** Begin **

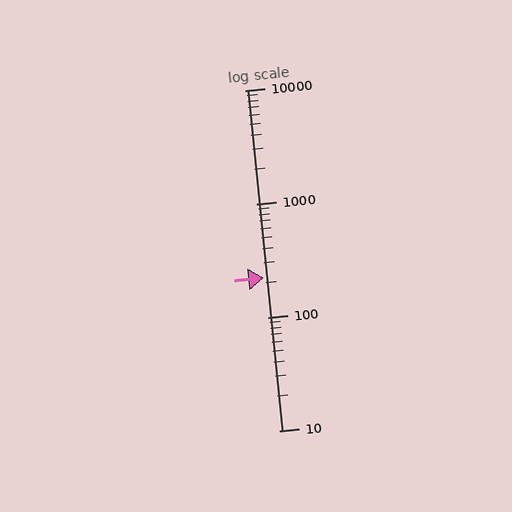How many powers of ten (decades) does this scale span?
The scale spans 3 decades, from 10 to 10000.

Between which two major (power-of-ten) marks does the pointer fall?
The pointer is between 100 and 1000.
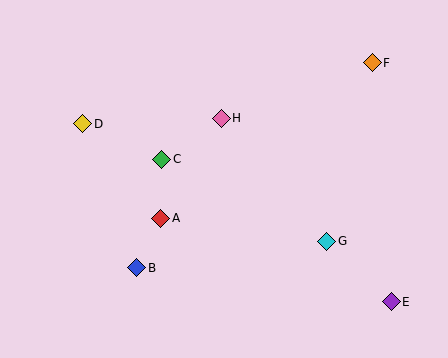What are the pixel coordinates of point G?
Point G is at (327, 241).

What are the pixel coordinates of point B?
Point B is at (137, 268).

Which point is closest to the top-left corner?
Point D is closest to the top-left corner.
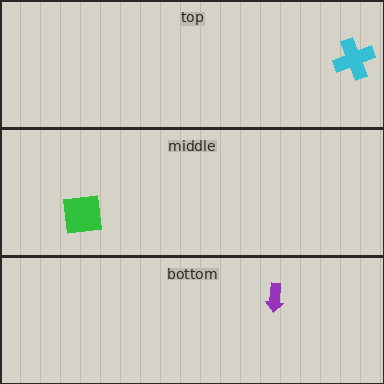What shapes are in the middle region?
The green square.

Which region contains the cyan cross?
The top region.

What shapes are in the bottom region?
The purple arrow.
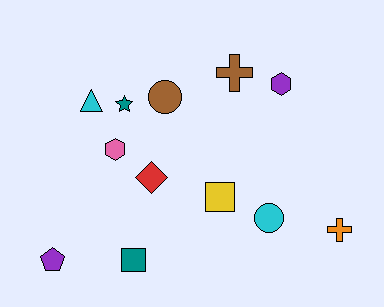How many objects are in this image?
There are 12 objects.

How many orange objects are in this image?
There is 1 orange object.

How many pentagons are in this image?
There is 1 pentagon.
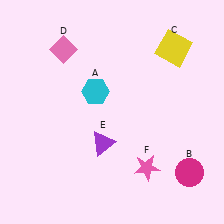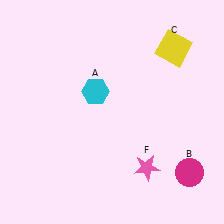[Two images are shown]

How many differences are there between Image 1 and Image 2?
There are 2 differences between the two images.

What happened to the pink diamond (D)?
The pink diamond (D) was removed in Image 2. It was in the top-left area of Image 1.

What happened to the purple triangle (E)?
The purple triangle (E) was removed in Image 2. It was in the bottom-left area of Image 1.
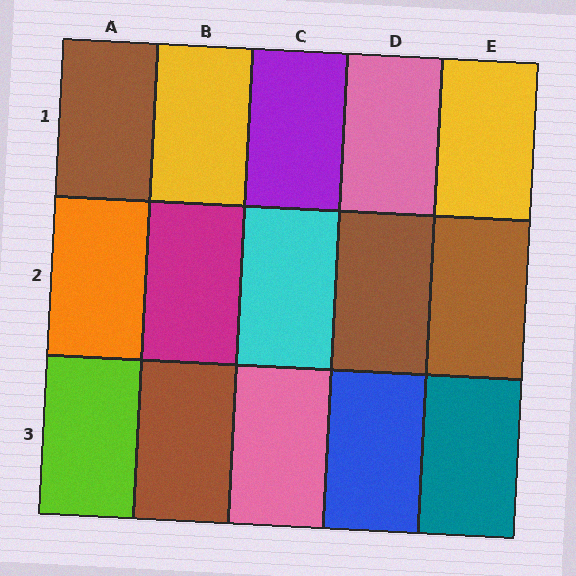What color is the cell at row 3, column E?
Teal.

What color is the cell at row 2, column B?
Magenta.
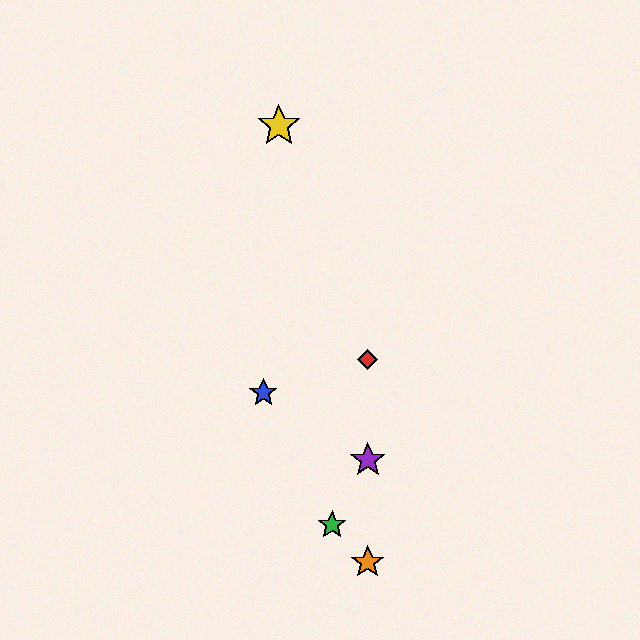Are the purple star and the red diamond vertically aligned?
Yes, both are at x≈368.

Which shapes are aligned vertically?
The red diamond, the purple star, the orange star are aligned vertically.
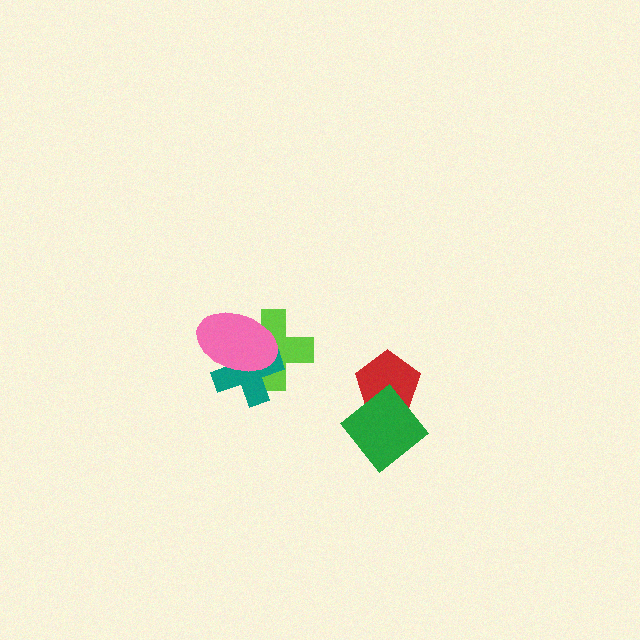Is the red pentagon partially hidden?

** End **
** Begin **

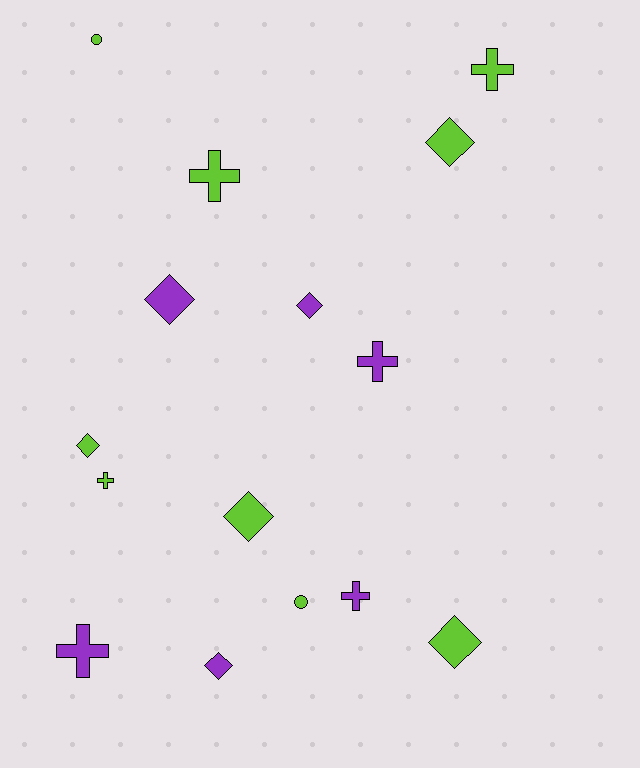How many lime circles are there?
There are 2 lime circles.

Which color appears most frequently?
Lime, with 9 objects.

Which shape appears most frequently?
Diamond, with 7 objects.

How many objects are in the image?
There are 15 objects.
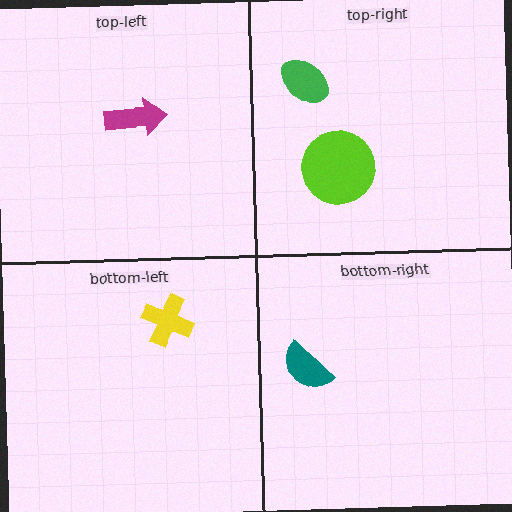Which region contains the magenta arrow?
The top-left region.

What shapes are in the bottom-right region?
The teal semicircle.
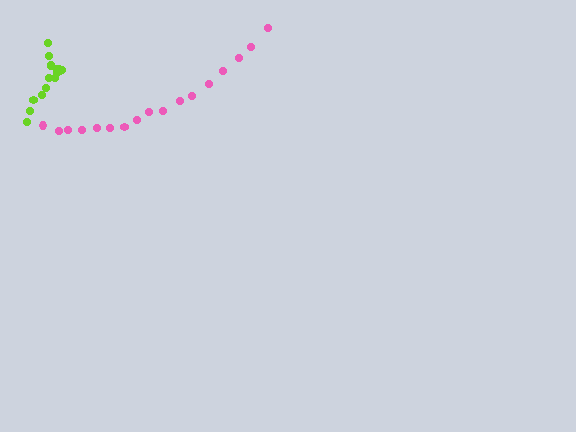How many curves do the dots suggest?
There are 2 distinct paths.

** End **

- DIRECTIONS FOR THIS TASK
What's needed is an exact copy of the records above from the line containing "How many powers" down to the line containing "Is the red pentagon partially hidden?", both included, without any pictures.

- SOLUTION FOR THIS TASK
How many powers of ten (decades) does this scale span?
The scale spans 3 decades, from 10 to 10000.

Between which two major (power-of-ten) marks does the pointer fall?
The pointer is between 100 and 1000.
What are the pixel coordinates of point G?
Point G is at (327, 241).

What are the pixel coordinates of point B?
Point B is at (137, 268).

Which point is closest to the top-left corner?
Point D is closest to the top-left corner.
What shapes are in the middle region?
The green square.

Which region contains the cyan cross?
The top region.

What shapes are in the bottom region?
The purple arrow.
How many objects are in this image?
There are 12 objects.

How many orange objects are in this image?
There is 1 orange object.

How many pentagons are in this image?
There is 1 pentagon.
[Two images are shown]

How many differences are there between Image 1 and Image 2?
There are 2 differences between the two images.

What happened to the pink diamond (D)?
The pink diamond (D) was removed in Image 2. It was in the top-left area of Image 1.

What happened to the purple triangle (E)?
The purple triangle (E) was removed in Image 2. It was in the bottom-left area of Image 1.
What color is the cell at row 3, column E?
Teal.

What color is the cell at row 2, column B?
Magenta.
Are the purple star and the red diamond vertically aligned?
Yes, both are at x≈368.

Which shapes are aligned vertically?
The red diamond, the purple star, the orange star are aligned vertically.
Is the red pentagon partially hidden?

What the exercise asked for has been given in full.